### Data excerpts

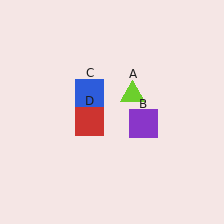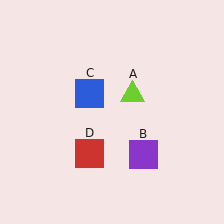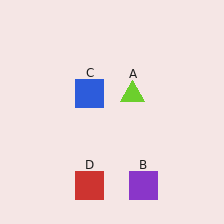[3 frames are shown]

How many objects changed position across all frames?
2 objects changed position: purple square (object B), red square (object D).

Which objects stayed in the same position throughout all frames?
Lime triangle (object A) and blue square (object C) remained stationary.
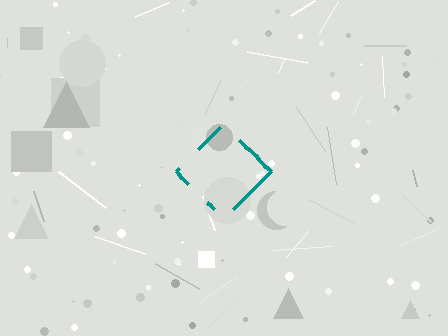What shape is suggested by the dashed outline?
The dashed outline suggests a diamond.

### What to work on
Return all the entries word for word, but omit any pictures they contain.

### Solution for this task
[3 frames are shown]

How many objects changed position across all frames?
2 objects changed position: purple square (object B), red square (object D).

Which objects stayed in the same position throughout all frames?
Lime triangle (object A) and blue square (object C) remained stationary.
What shape is suggested by the dashed outline?
The dashed outline suggests a diamond.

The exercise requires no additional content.